>> BEGIN RECORD EXTRACTS

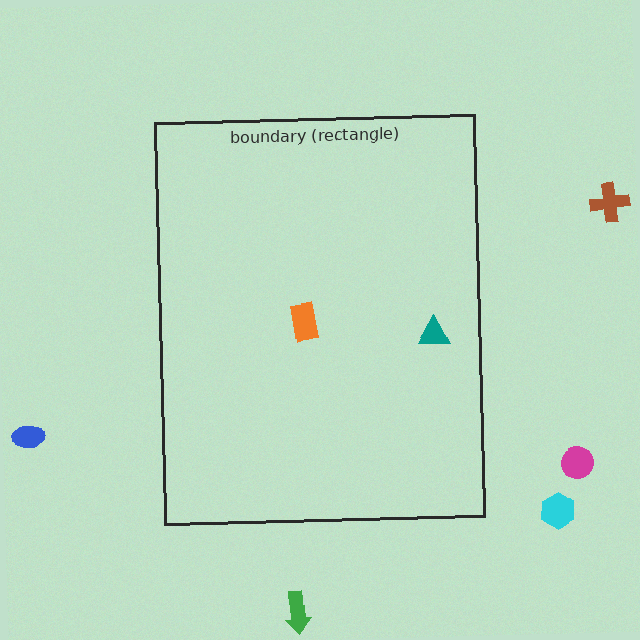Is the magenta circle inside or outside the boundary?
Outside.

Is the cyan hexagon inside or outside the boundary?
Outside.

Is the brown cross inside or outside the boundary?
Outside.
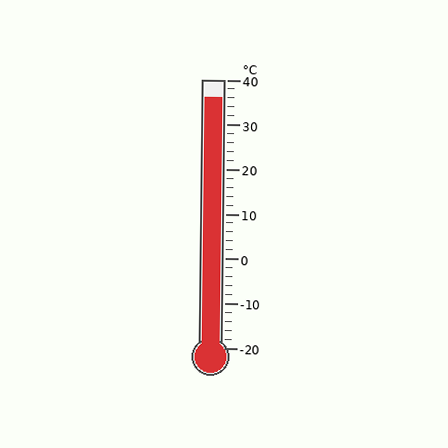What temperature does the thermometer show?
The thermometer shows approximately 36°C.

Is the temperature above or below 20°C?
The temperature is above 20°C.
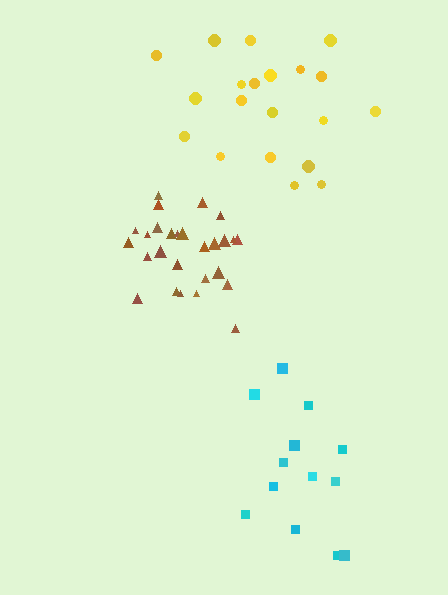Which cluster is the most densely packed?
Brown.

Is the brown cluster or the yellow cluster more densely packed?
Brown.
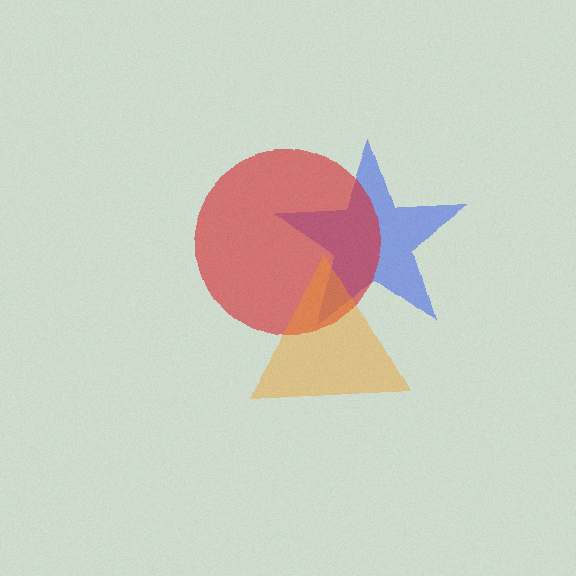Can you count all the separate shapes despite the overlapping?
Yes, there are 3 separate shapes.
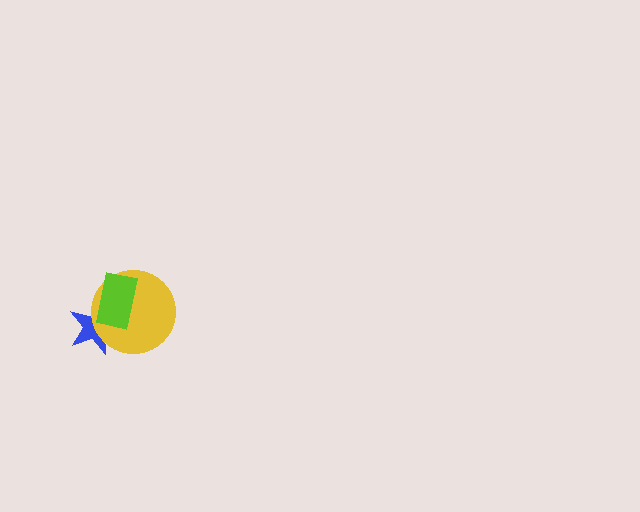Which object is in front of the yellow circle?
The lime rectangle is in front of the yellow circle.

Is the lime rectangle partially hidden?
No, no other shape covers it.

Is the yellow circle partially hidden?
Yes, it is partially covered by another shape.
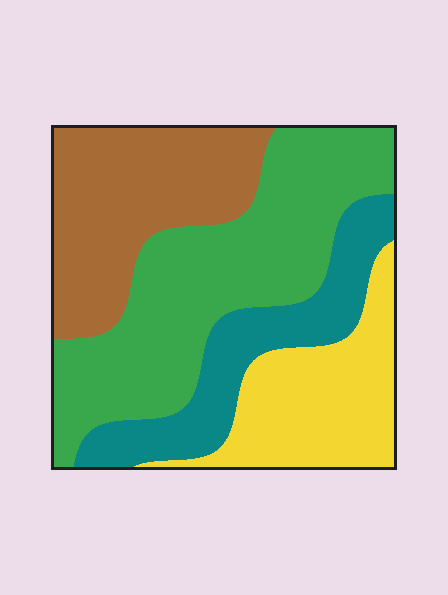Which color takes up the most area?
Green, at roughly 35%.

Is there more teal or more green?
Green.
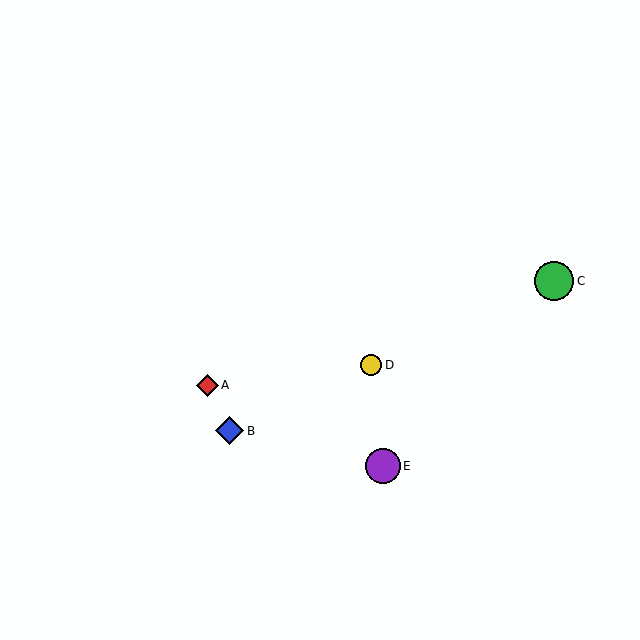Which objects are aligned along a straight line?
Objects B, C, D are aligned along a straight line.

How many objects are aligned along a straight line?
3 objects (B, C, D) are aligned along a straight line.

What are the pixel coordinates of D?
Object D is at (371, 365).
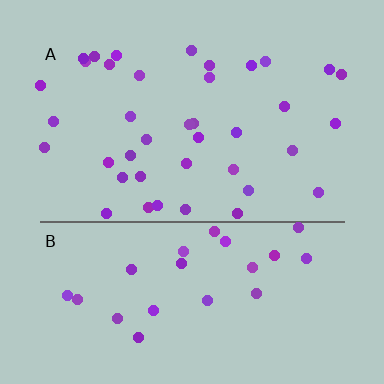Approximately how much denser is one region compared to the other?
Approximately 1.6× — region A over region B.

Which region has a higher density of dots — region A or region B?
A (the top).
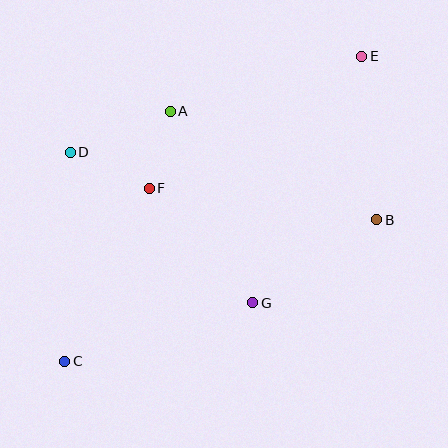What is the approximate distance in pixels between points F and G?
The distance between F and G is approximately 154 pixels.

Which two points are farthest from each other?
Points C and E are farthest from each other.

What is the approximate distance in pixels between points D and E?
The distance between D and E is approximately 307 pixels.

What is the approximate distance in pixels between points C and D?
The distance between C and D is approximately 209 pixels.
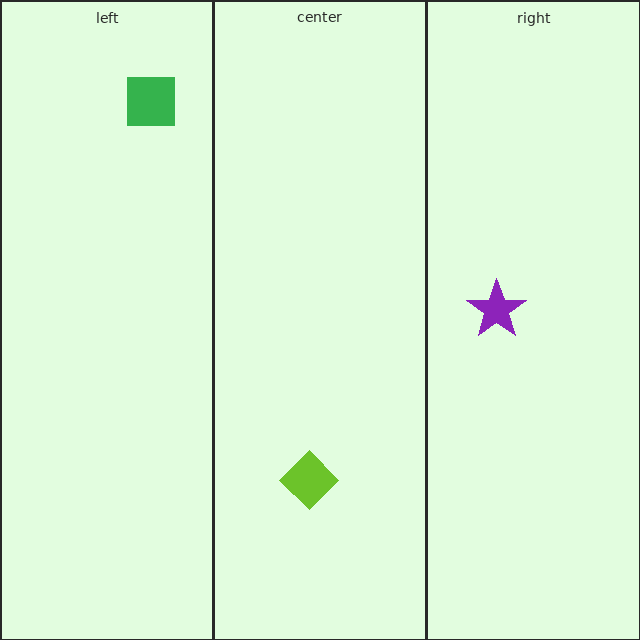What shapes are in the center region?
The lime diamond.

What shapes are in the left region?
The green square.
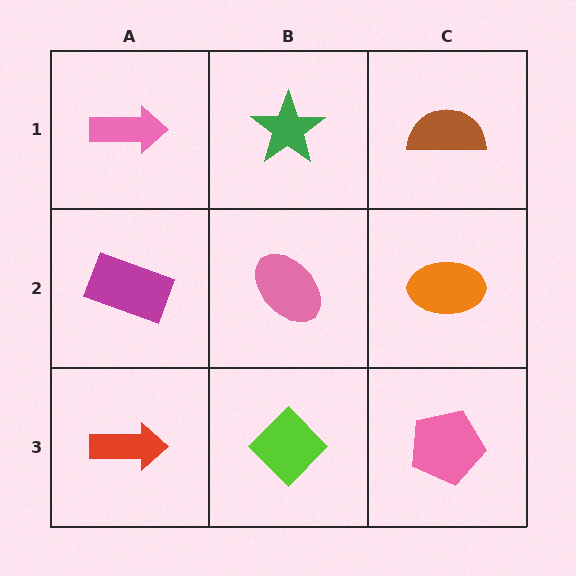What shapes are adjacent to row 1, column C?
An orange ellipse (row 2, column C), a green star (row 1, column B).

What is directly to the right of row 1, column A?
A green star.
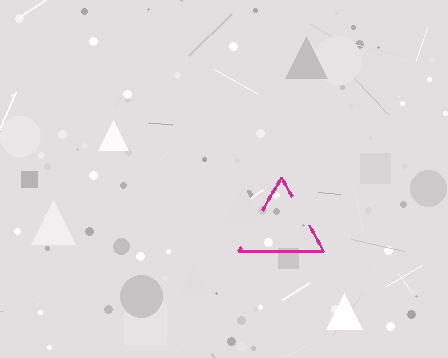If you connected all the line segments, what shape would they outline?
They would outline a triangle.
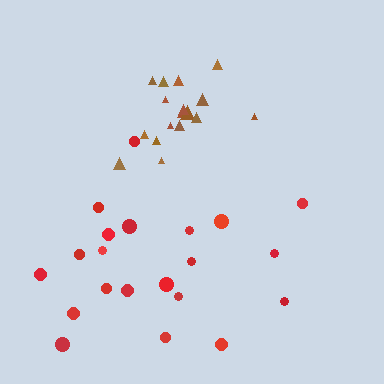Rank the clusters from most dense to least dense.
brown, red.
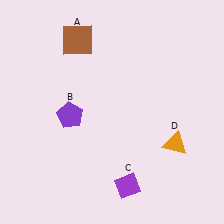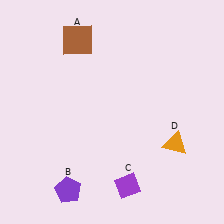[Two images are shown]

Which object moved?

>> END RECORD EXTRACTS

--- WHAT TO PRODUCE ---
Exclude every picture and copy the remaining data exactly.

--- SOLUTION FOR THIS EXERCISE ---
Is the magenta circle inside or outside the boundary?
Outside.

Is the cyan hexagon inside or outside the boundary?
Outside.

Is the brown cross inside or outside the boundary?
Outside.
What temperature does the thermometer show?
The thermometer shows approximately 36°C.

Is the temperature above or below 20°C?
The temperature is above 20°C.
Which cluster is the most densely packed?
Brown.

Is the brown cluster or the yellow cluster more densely packed?
Brown.
Can you count all the separate shapes despite the overlapping?
Yes, there are 3 separate shapes.
Which object is in front of the yellow circle?
The lime rectangle is in front of the yellow circle.

Is the lime rectangle partially hidden?
No, no other shape covers it.

Is the yellow circle partially hidden?
Yes, it is partially covered by another shape.
Which color takes up the most area?
Green, at roughly 35%.

Is there more teal or more green?
Green.
Which objects are aligned along a straight line?
Objects B, C, D are aligned along a straight line.

How many objects are aligned along a straight line?
3 objects (B, C, D) are aligned along a straight line.

What are the pixel coordinates of D?
Object D is at (371, 365).
Approximately how much denser is one region compared to the other?
Approximately 1.6× — region A over region B.

Which region has a higher density of dots — region A or region B?
A (the top).
What is the approximate distance in pixels between points F and G?
The distance between F and G is approximately 154 pixels.

Which two points are farthest from each other?
Points C and E are farthest from each other.

What is the approximate distance in pixels between points D and E?
The distance between D and E is approximately 307 pixels.

What is the approximate distance in pixels between points C and D?
The distance between C and D is approximately 209 pixels.
What shapes are in the center region?
The lime diamond.

What shapes are in the left region?
The green square.
What shapes are adjacent to row 1, column C?
An orange ellipse (row 2, column C), a green star (row 1, column B).

What is directly to the right of row 1, column A?
A green star.
If you connected all the line segments, what shape would they outline?
They would outline a triangle.
Rank the clusters from most dense to least dense.
brown, red.
[Two images are shown]

Which object moved?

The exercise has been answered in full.